- SET EXERCISE
Pictures excluded, copy word for word the lines from the one holding "Which region contains the blue square?" through the last line below.

- ENTRIES SUPPLIED
_____
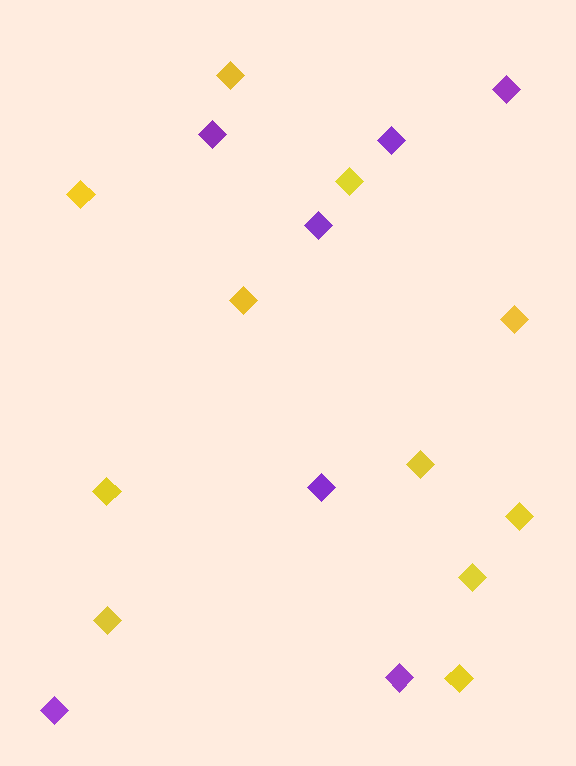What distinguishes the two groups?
There are 2 groups: one group of yellow diamonds (11) and one group of purple diamonds (7).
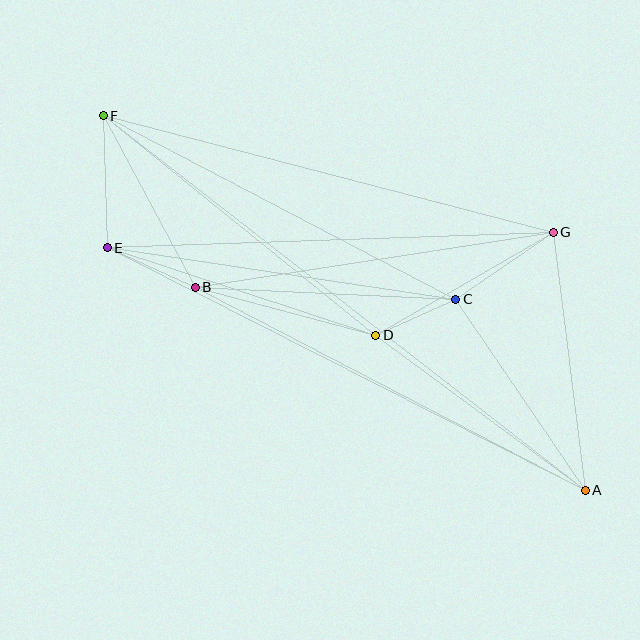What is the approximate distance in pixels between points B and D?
The distance between B and D is approximately 187 pixels.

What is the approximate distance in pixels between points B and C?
The distance between B and C is approximately 261 pixels.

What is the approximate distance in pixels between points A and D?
The distance between A and D is approximately 261 pixels.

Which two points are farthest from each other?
Points A and F are farthest from each other.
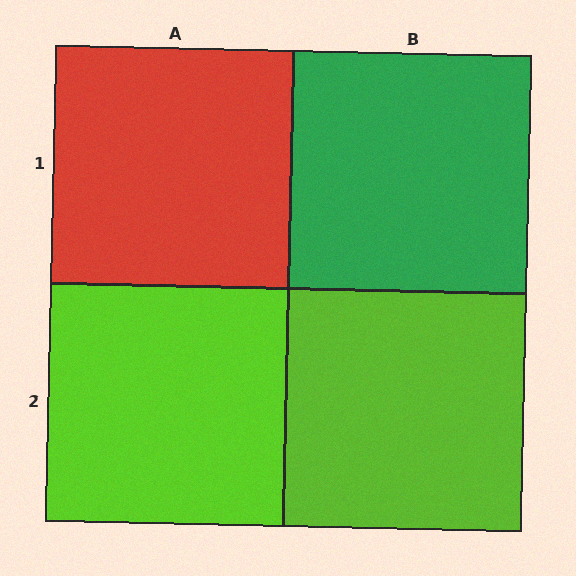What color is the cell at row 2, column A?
Lime.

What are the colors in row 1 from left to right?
Red, green.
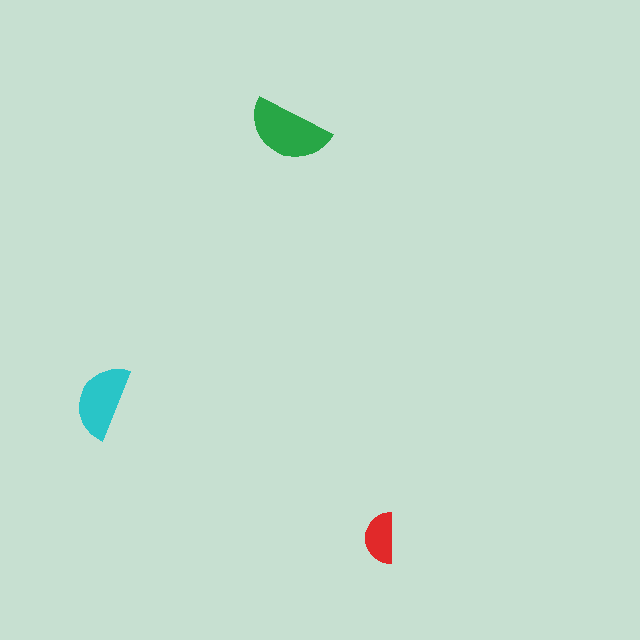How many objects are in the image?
There are 3 objects in the image.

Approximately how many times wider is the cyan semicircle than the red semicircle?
About 2 times wider.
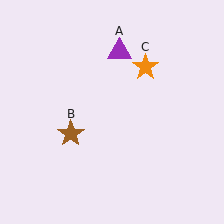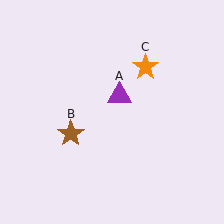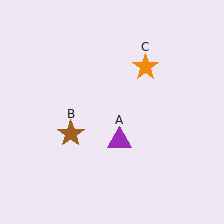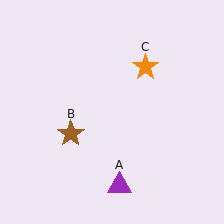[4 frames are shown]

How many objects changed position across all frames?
1 object changed position: purple triangle (object A).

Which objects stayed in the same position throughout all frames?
Brown star (object B) and orange star (object C) remained stationary.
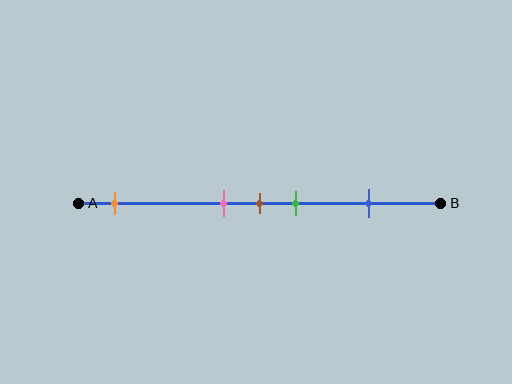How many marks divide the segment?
There are 5 marks dividing the segment.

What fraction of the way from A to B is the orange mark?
The orange mark is approximately 10% (0.1) of the way from A to B.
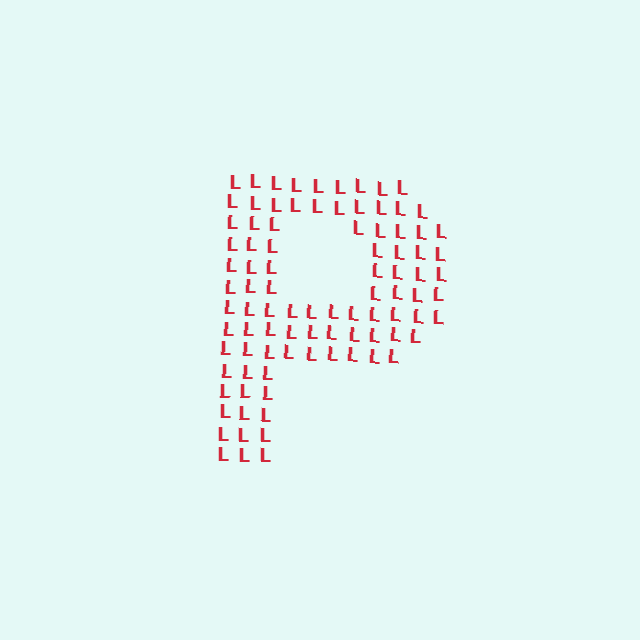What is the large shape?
The large shape is the letter P.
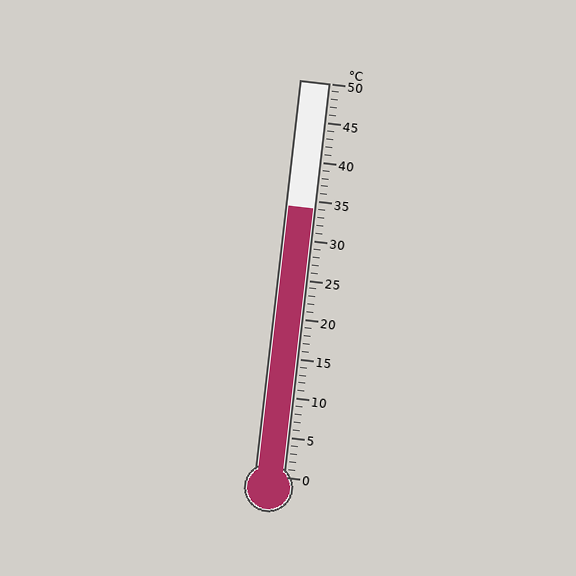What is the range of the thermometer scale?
The thermometer scale ranges from 0°C to 50°C.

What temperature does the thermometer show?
The thermometer shows approximately 34°C.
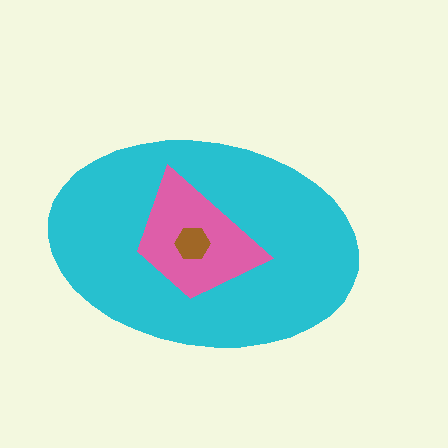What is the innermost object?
The brown hexagon.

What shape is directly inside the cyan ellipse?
The pink trapezoid.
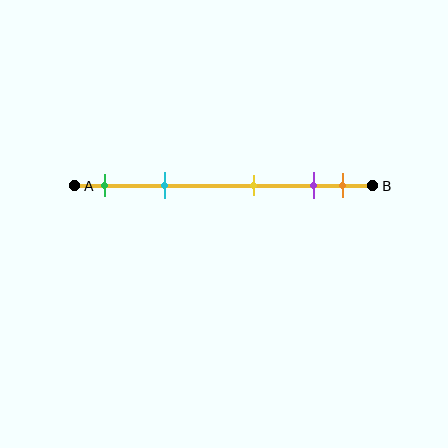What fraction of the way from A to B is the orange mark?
The orange mark is approximately 90% (0.9) of the way from A to B.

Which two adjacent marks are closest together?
The purple and orange marks are the closest adjacent pair.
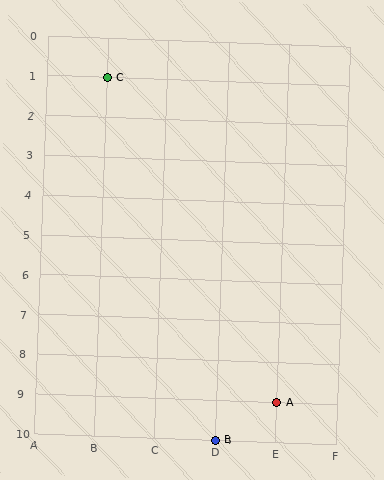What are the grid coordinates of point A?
Point A is at grid coordinates (E, 9).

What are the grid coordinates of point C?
Point C is at grid coordinates (B, 1).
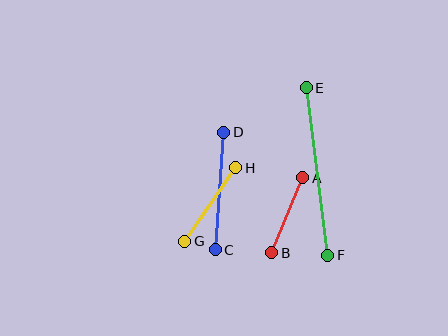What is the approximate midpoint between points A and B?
The midpoint is at approximately (287, 215) pixels.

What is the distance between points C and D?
The distance is approximately 118 pixels.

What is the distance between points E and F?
The distance is approximately 169 pixels.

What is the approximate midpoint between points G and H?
The midpoint is at approximately (210, 205) pixels.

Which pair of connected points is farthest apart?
Points E and F are farthest apart.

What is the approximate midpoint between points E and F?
The midpoint is at approximately (317, 172) pixels.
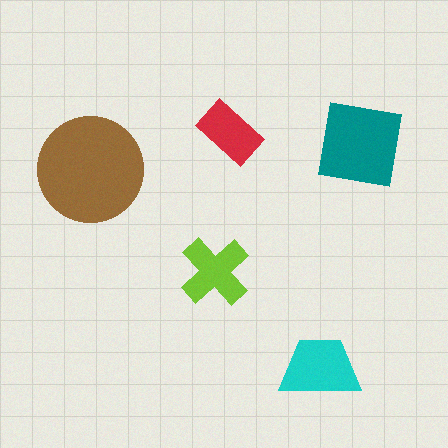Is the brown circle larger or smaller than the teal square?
Larger.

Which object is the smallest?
The red rectangle.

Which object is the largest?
The brown circle.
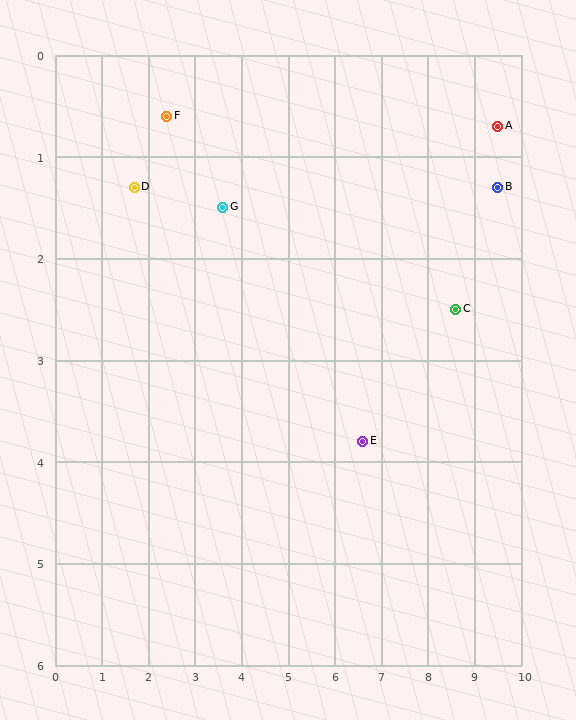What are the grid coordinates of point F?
Point F is at approximately (2.4, 0.6).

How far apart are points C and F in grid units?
Points C and F are about 6.5 grid units apart.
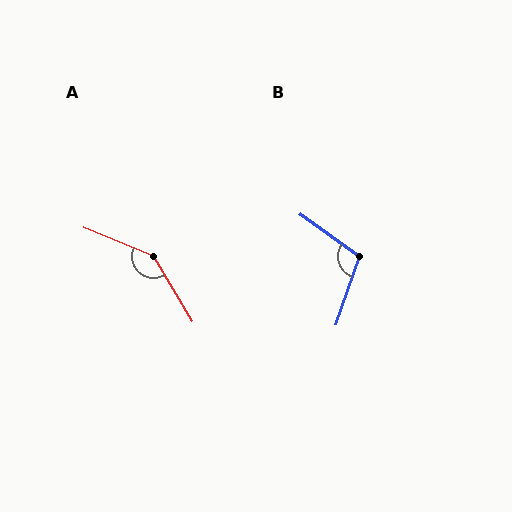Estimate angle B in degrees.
Approximately 106 degrees.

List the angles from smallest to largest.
B (106°), A (143°).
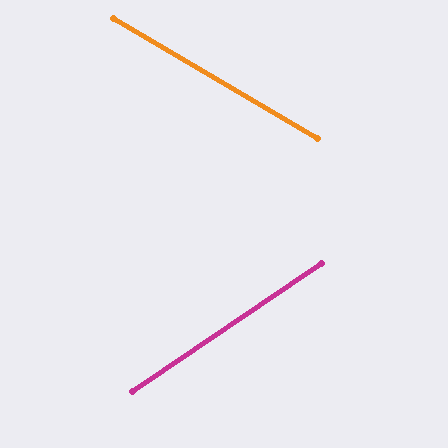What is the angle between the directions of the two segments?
Approximately 65 degrees.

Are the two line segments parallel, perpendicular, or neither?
Neither parallel nor perpendicular — they differ by about 65°.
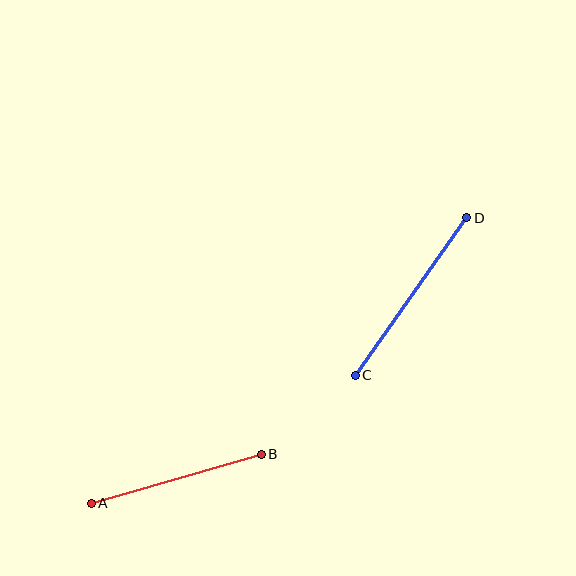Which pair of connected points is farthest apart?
Points C and D are farthest apart.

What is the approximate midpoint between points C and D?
The midpoint is at approximately (411, 296) pixels.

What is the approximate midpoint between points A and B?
The midpoint is at approximately (176, 479) pixels.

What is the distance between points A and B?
The distance is approximately 177 pixels.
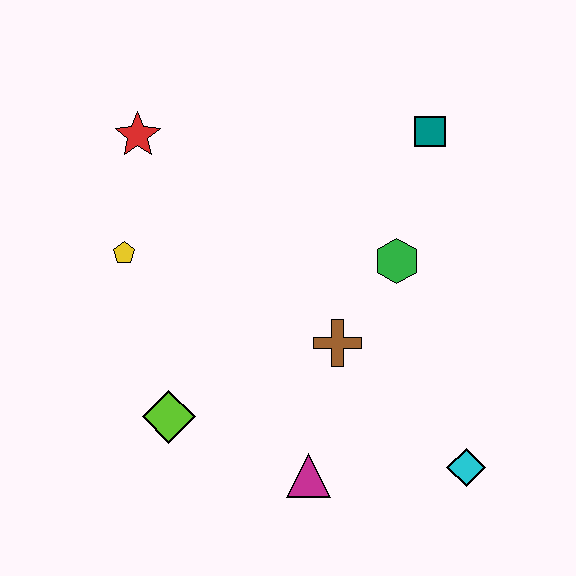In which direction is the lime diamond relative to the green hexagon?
The lime diamond is to the left of the green hexagon.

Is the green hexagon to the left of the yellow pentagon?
No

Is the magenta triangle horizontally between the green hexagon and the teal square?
No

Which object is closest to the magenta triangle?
The brown cross is closest to the magenta triangle.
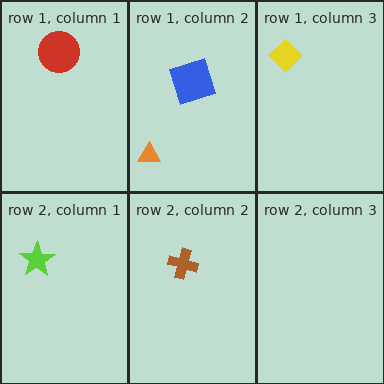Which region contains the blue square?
The row 1, column 2 region.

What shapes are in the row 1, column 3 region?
The yellow diamond.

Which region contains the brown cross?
The row 2, column 2 region.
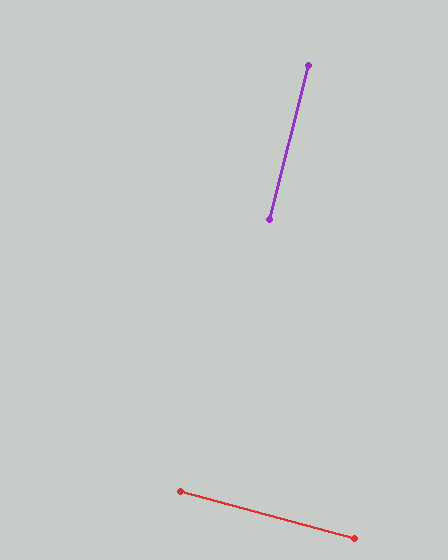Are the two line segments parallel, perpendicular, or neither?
Perpendicular — they meet at approximately 89°.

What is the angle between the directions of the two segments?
Approximately 89 degrees.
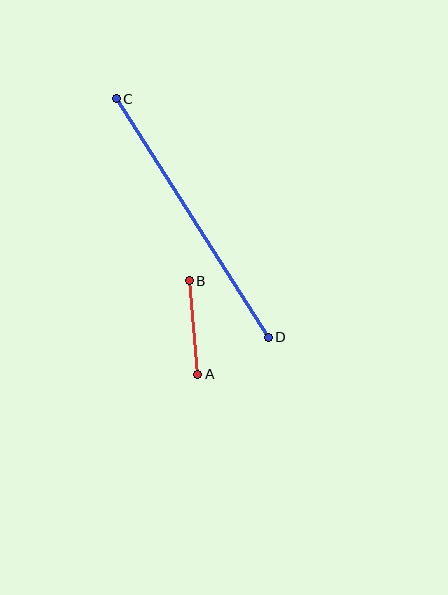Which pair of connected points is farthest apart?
Points C and D are farthest apart.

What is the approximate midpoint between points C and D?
The midpoint is at approximately (192, 218) pixels.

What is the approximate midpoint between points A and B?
The midpoint is at approximately (194, 327) pixels.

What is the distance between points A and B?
The distance is approximately 94 pixels.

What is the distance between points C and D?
The distance is approximately 283 pixels.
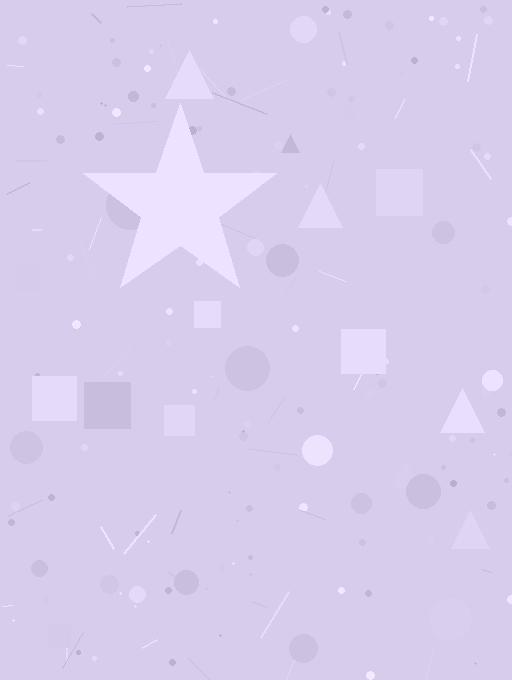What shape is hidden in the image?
_____
- THE COMPLETED TASK
Which region contains the blue square?
The row 1, column 2 region.

What shapes are in the row 1, column 3 region?
The yellow diamond.

Which region contains the brown cross?
The row 2, column 2 region.
Are the two line segments parallel, perpendicular, or neither?
Perpendicular — they meet at approximately 89°.

What is the angle between the directions of the two segments?
Approximately 89 degrees.
Which pair of connected points is farthest apart?
Points C and D are farthest apart.

What is the approximate midpoint between points C and D?
The midpoint is at approximately (192, 218) pixels.

What is the approximate midpoint between points A and B?
The midpoint is at approximately (194, 327) pixels.

What is the distance between points A and B?
The distance is approximately 94 pixels.

What is the distance between points C and D?
The distance is approximately 283 pixels.
What shape is hidden in the image?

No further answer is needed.